TASK DESCRIPTION.
Find the line containing "What is at row 2, column C?", then print it and each following line through the end of the records, exactly and with nothing added; leave out any pictures.
________________________
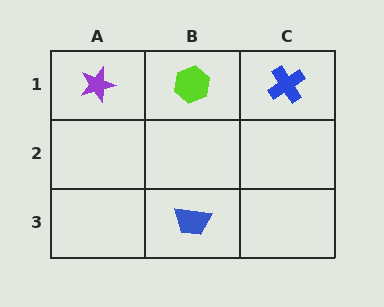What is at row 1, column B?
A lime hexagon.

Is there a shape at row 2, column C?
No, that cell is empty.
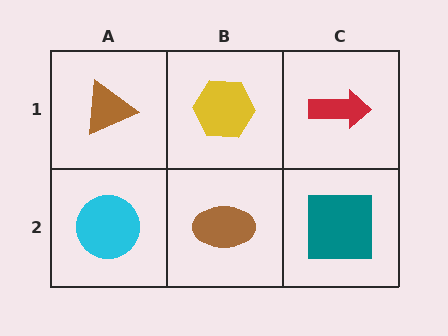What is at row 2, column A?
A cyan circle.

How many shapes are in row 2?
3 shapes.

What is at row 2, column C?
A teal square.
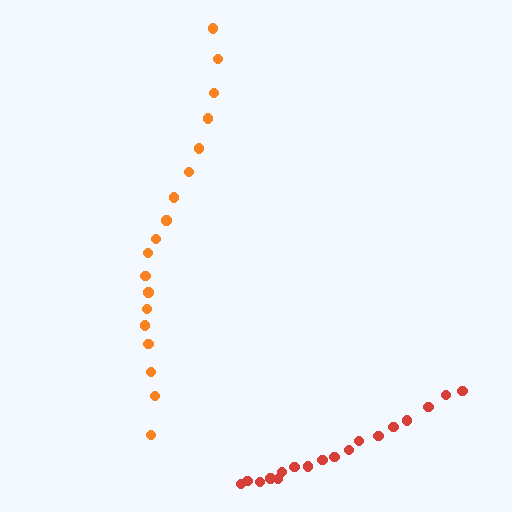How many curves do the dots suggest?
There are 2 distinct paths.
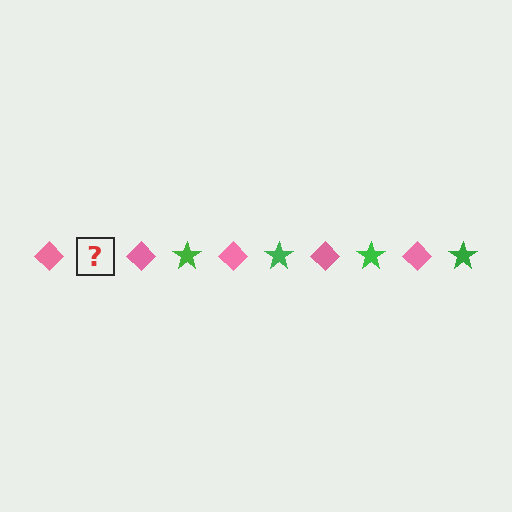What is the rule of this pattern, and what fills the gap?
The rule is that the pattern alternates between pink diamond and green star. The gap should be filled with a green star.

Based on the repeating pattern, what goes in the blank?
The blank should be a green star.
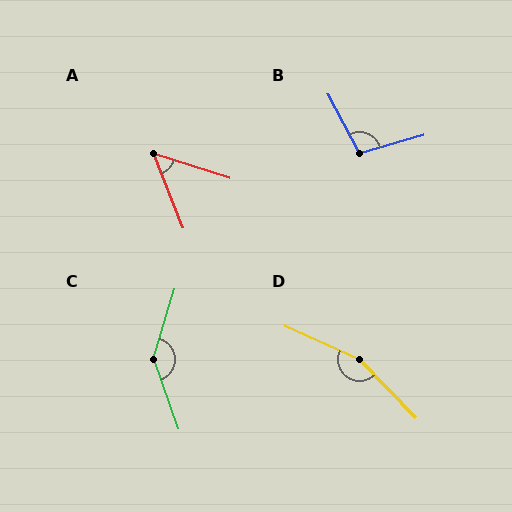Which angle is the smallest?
________________________
RESPONSE TO THE TASK.
What is at row 2, column C?
A teal square.
How many curves do the dots suggest?
There are 2 distinct paths.
What is the rule of this pattern, and what fills the gap?
The rule is that the pattern alternates between pink diamond and green star. The gap should be filled with a green star.

Based on the repeating pattern, what goes in the blank?
The blank should be a green star.
Which angle is the smallest?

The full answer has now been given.